-- Start Dataset records --
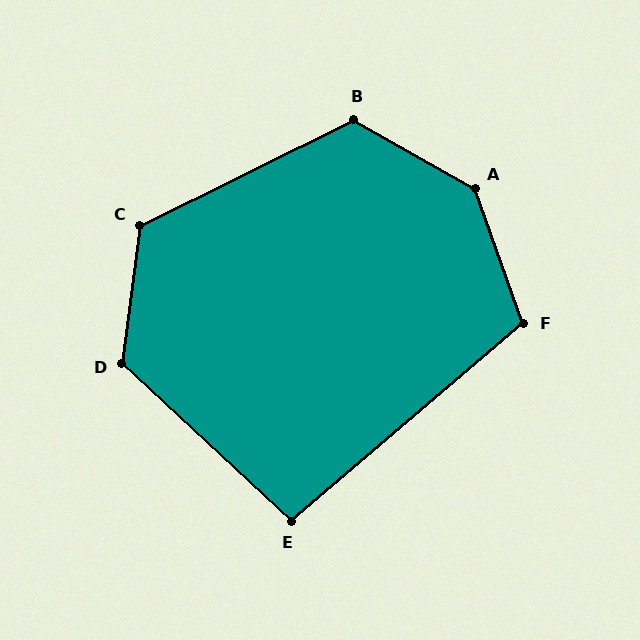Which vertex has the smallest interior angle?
E, at approximately 97 degrees.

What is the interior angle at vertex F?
Approximately 111 degrees (obtuse).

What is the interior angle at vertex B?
Approximately 124 degrees (obtuse).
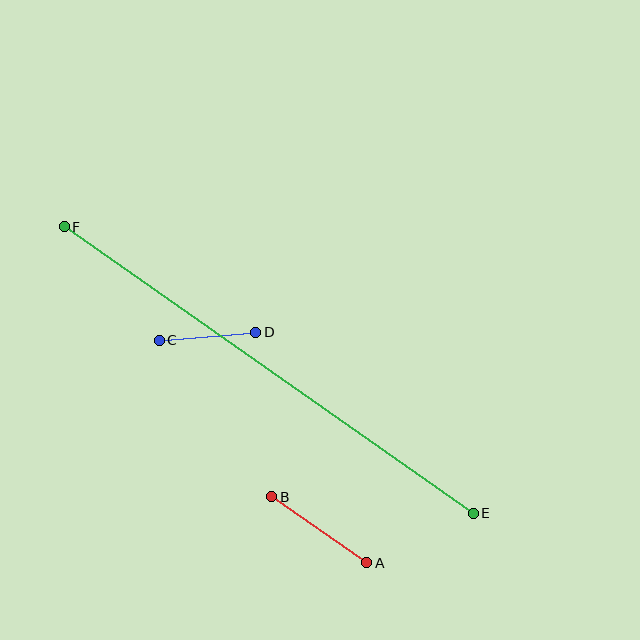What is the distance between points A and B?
The distance is approximately 116 pixels.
-- End Dataset records --
Do this: All records should be output exactly, with the pictures left out.

Result:
Which vertex has the smallest interior angle?
E, at approximately 97 degrees.

What is the interior angle at vertex F?
Approximately 111 degrees (obtuse).

What is the interior angle at vertex B?
Approximately 124 degrees (obtuse).
What is the distance between points A and B?
The distance is approximately 116 pixels.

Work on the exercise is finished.